▶ **What the task requires**: Set down each entry exactly as given; pictures should not appear in the copy.

---

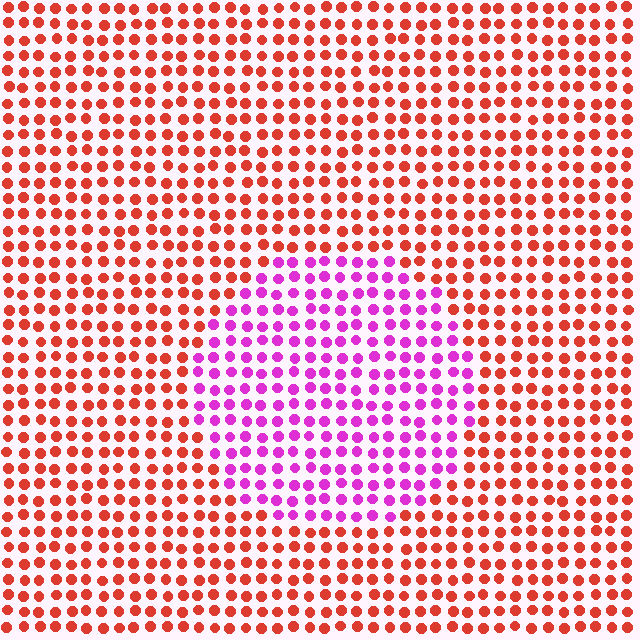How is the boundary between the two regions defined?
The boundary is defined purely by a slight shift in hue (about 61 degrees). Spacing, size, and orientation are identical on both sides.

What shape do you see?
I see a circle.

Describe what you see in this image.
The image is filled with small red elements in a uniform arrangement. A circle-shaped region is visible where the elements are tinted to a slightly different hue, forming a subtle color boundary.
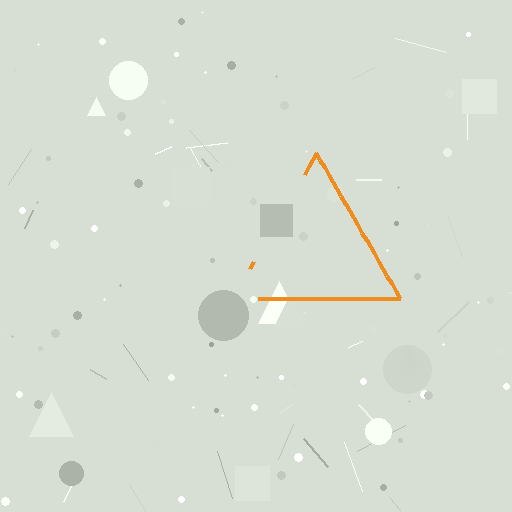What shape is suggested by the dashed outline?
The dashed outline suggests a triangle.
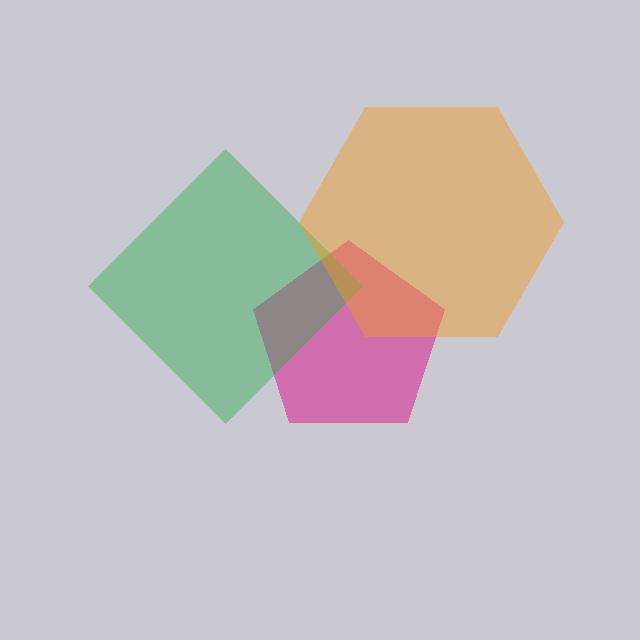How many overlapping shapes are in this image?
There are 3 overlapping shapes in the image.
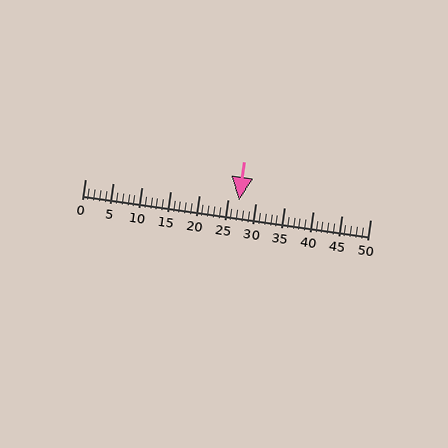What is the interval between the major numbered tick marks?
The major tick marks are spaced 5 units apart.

---

▶ **Task output**:
How is the boundary between the two regions defined?
The boundary is defined purely by a slight shift in hue (about 61 degrees). Spacing, size, and orientation are identical on both sides.

What shape do you see?
I see a circle.

Describe what you see in this image.
The image is filled with small red elements in a uniform arrangement. A circle-shaped region is visible where the elements are tinted to a slightly different hue, forming a subtle color boundary.
What shape is suggested by the dashed outline?
The dashed outline suggests a triangle.
How many overlapping shapes are in this image?
There are 3 overlapping shapes in the image.
What is the interval between the major numbered tick marks?
The major tick marks are spaced 5 units apart.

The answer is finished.